Data extracted from a collection
- - -

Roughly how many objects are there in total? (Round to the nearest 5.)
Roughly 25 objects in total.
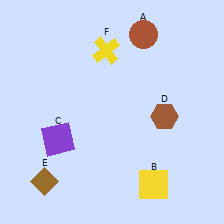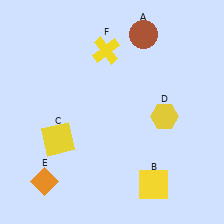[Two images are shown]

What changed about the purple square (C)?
In Image 1, C is purple. In Image 2, it changed to yellow.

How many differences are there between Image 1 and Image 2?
There are 3 differences between the two images.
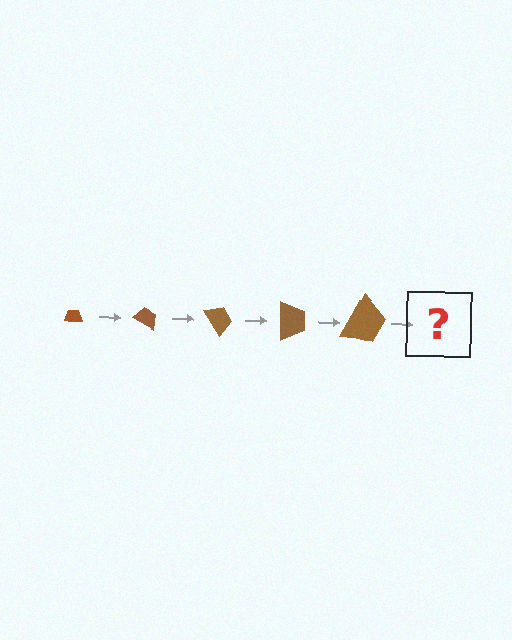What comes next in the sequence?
The next element should be a trapezoid, larger than the previous one and rotated 150 degrees clockwise from the start.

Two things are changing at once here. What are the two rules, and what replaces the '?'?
The two rules are that the trapezoid grows larger each step and it rotates 30 degrees clockwise each step. The '?' should be a trapezoid, larger than the previous one and rotated 150 degrees clockwise from the start.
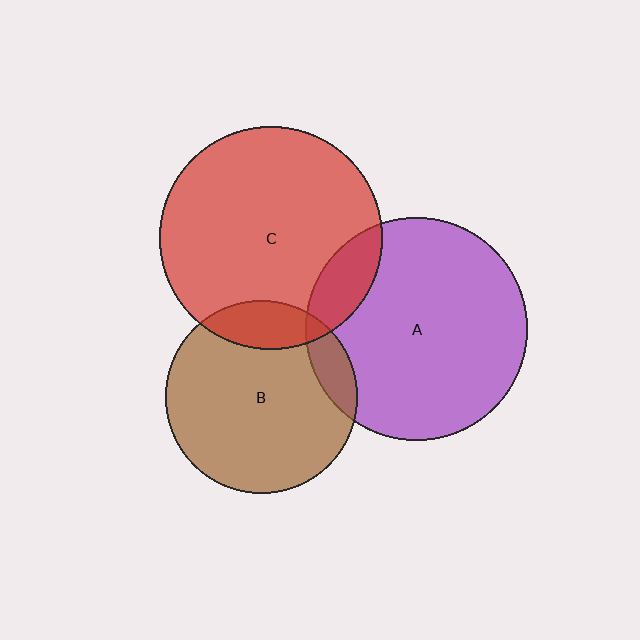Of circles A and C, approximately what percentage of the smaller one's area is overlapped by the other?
Approximately 15%.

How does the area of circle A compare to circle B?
Approximately 1.3 times.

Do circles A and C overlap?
Yes.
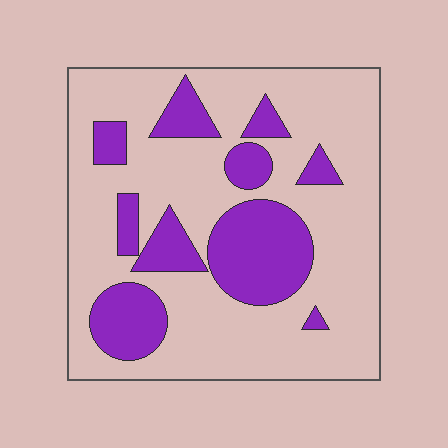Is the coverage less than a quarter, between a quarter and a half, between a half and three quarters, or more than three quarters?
Between a quarter and a half.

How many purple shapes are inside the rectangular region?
10.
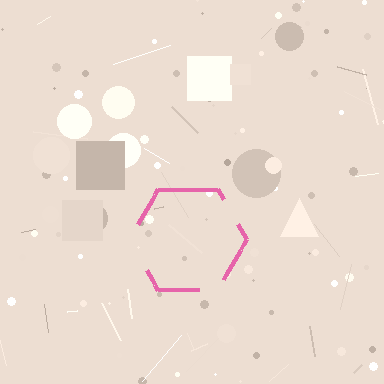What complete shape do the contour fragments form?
The contour fragments form a hexagon.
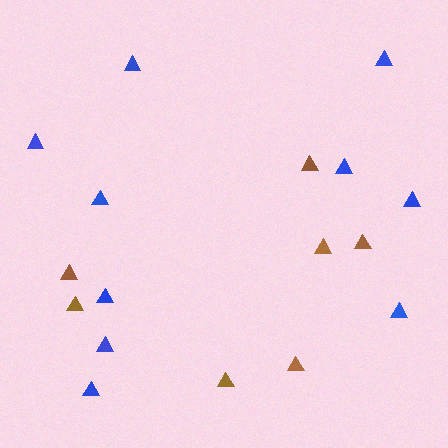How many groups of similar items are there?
There are 2 groups: one group of blue triangles (10) and one group of brown triangles (7).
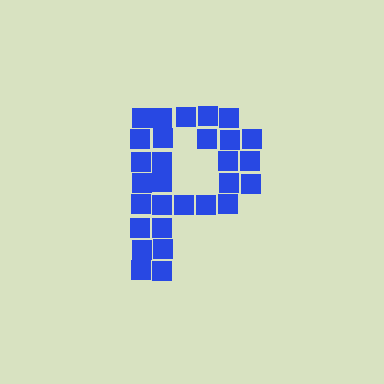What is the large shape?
The large shape is the letter P.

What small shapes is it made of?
It is made of small squares.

- - -

(Task brief) Omit pictures; set down the rest of the material word for word.

(Full answer)
Roughly how many objects are there in total? (Round to the nearest 5.)
Roughly 25 objects in total.
[Two images are shown]

What changed about the purple square (C)?
In Image 1, C is purple. In Image 2, it changed to yellow.

How many differences are there between Image 1 and Image 2?
There are 3 differences between the two images.
What comes next in the sequence?
The next element should be a trapezoid, larger than the previous one and rotated 150 degrees clockwise from the start.

Two things are changing at once here. What are the two rules, and what replaces the '?'?
The two rules are that the trapezoid grows larger each step and it rotates 30 degrees clockwise each step. The '?' should be a trapezoid, larger than the previous one and rotated 150 degrees clockwise from the start.
Of circles A and C, approximately what percentage of the smaller one's area is overlapped by the other?
Approximately 15%.

How does the area of circle A compare to circle B?
Approximately 1.3 times.

Do circles A and C overlap?
Yes.
Is the coverage less than a quarter, between a quarter and a half, between a half and three quarters, or more than three quarters?
Between a quarter and a half.

How many purple shapes are inside the rectangular region?
10.
What complete shape do the contour fragments form?
The contour fragments form a hexagon.
How many groups of similar items are there?
There are 2 groups: one group of blue triangles (10) and one group of brown triangles (7).
What is the large shape?
The large shape is the letter P.

What small shapes is it made of?
It is made of small squares.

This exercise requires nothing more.